## Exercise directions
From the records below, extract only the lines running from the line with "What is the distance between points A and B?" to the line with "What is the approximate midpoint between points C", both lines included, reproducing them exactly.

## Information given
────
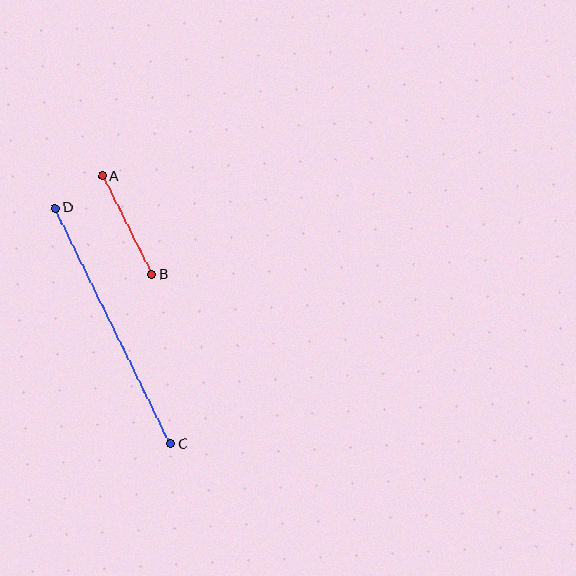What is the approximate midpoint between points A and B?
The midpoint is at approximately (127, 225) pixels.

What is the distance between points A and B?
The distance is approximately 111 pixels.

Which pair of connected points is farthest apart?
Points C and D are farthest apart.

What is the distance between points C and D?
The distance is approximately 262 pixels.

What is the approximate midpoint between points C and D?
────
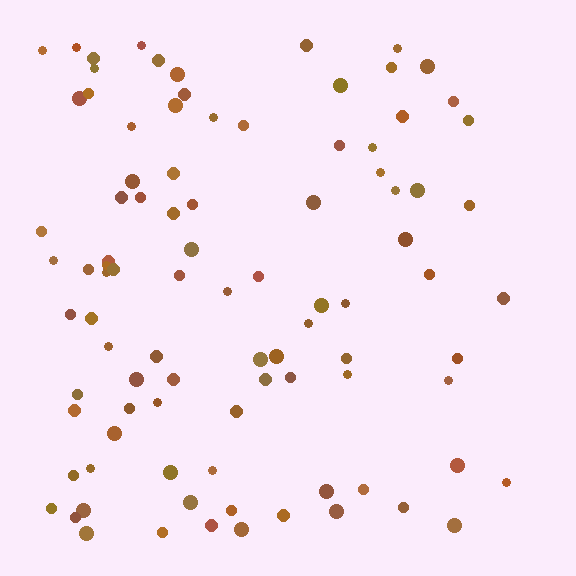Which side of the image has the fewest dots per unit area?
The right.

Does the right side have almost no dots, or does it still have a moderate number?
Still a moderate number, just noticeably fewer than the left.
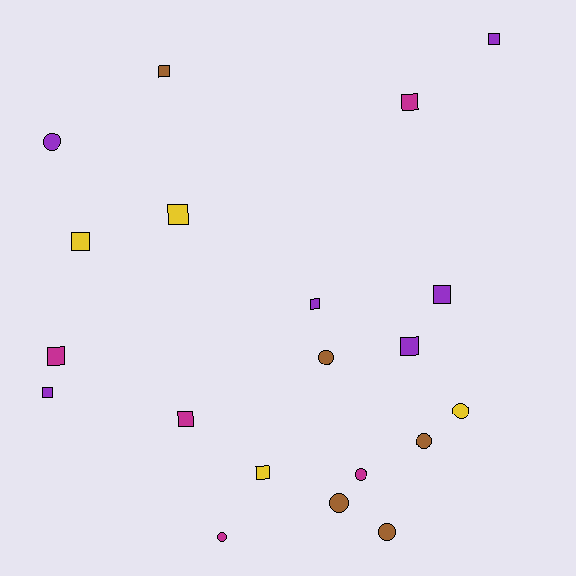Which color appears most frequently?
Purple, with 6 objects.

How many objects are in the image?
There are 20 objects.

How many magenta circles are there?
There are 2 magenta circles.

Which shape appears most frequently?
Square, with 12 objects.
────
## Problem solution
What is the distance between points A and B?
The distance is approximately 111 pixels.

Which pair of connected points is farthest apart?
Points C and D are farthest apart.

What is the distance between points C and D?
The distance is approximately 262 pixels.

What is the approximate midpoint between points C and D?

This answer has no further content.